DATA SHOWN »
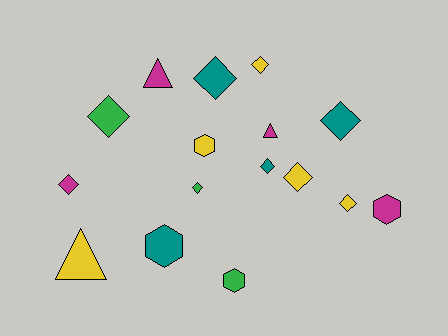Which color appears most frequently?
Yellow, with 5 objects.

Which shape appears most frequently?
Diamond, with 9 objects.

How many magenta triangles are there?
There are 2 magenta triangles.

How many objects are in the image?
There are 16 objects.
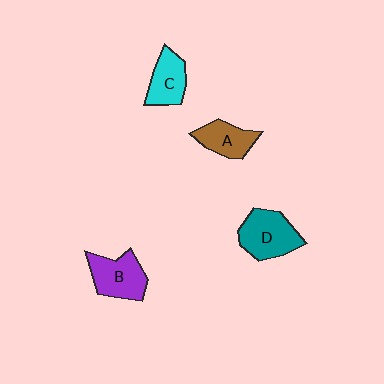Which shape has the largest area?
Shape D (teal).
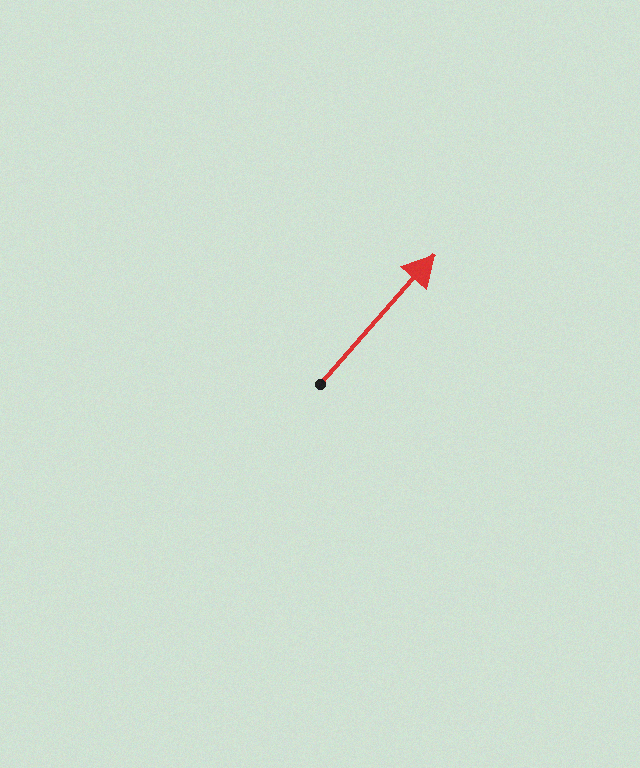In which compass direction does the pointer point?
Northeast.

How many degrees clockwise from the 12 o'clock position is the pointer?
Approximately 42 degrees.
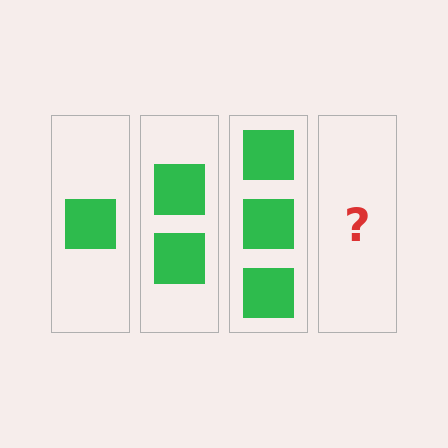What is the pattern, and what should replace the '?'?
The pattern is that each step adds one more square. The '?' should be 4 squares.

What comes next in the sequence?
The next element should be 4 squares.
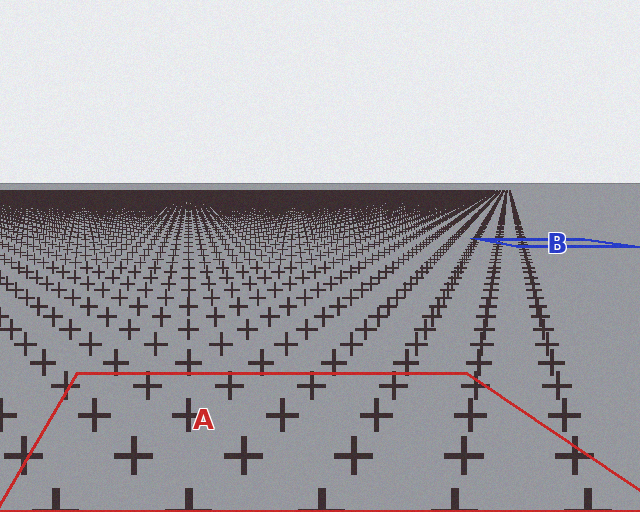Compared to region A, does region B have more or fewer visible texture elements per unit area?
Region B has more texture elements per unit area — they are packed more densely because it is farther away.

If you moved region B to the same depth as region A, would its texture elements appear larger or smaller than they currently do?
They would appear larger. At a closer depth, the same texture elements are projected at a bigger on-screen size.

SET PROBLEM » Leave every image out, and retype the material exactly.

EXERCISE RESULT »
Which color appears most frequently?
Yellow, with 5 objects.

Which shape appears most frequently?
Diamond, with 9 objects.

How many magenta triangles are there?
There are 2 magenta triangles.

How many objects are in the image?
There are 16 objects.
Which shape has the largest area?
Shape D (teal).
In which compass direction does the pointer point?
Northeast.

How many degrees clockwise from the 12 o'clock position is the pointer?
Approximately 42 degrees.
What is the pattern, and what should replace the '?'?
The pattern is that each step adds one more square. The '?' should be 4 squares.

What comes next in the sequence?
The next element should be 4 squares.
Compared to region A, does region B have more or fewer visible texture elements per unit area?
Region B has more texture elements per unit area — they are packed more densely because it is farther away.

If you moved region B to the same depth as region A, would its texture elements appear larger or smaller than they currently do?
They would appear larger. At a closer depth, the same texture elements are projected at a bigger on-screen size.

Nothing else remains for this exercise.